__Exercise description__: Omit all pictures, then retype the data exactly as given.

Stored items
╔══

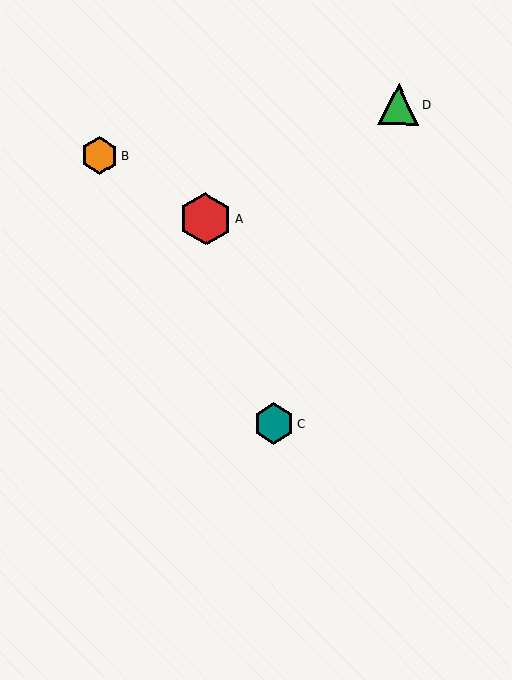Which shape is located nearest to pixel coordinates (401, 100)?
The green triangle (labeled D) at (399, 105) is nearest to that location.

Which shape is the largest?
The red hexagon (labeled A) is the largest.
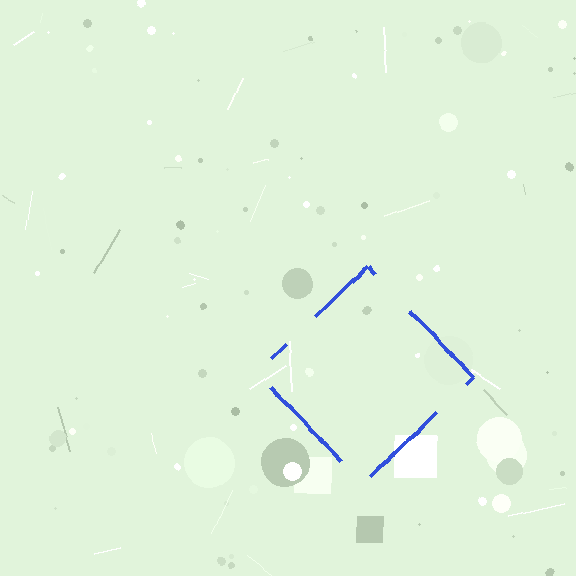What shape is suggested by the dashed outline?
The dashed outline suggests a diamond.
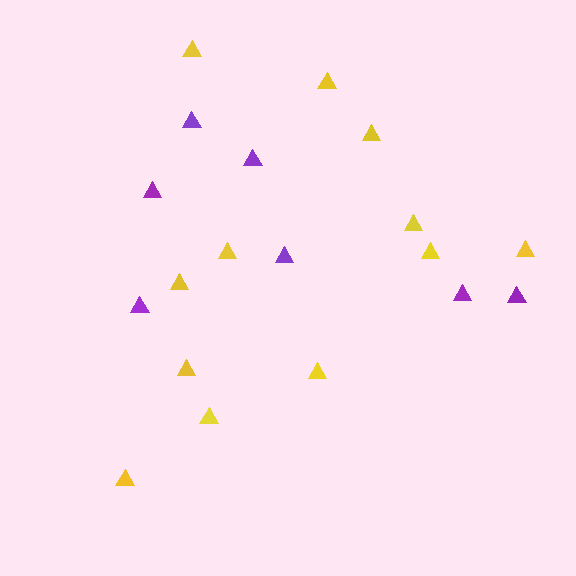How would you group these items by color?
There are 2 groups: one group of yellow triangles (12) and one group of purple triangles (7).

╚══

__Complete answer__:
Which shape is located nearest to pixel coordinates (401, 100)?
The green triangle (labeled D) at (399, 105) is nearest to that location.

Which shape is the largest?
The red hexagon (labeled A) is the largest.
What shape is suggested by the dashed outline?
The dashed outline suggests a diamond.
How would you group these items by color?
There are 2 groups: one group of yellow triangles (12) and one group of purple triangles (7).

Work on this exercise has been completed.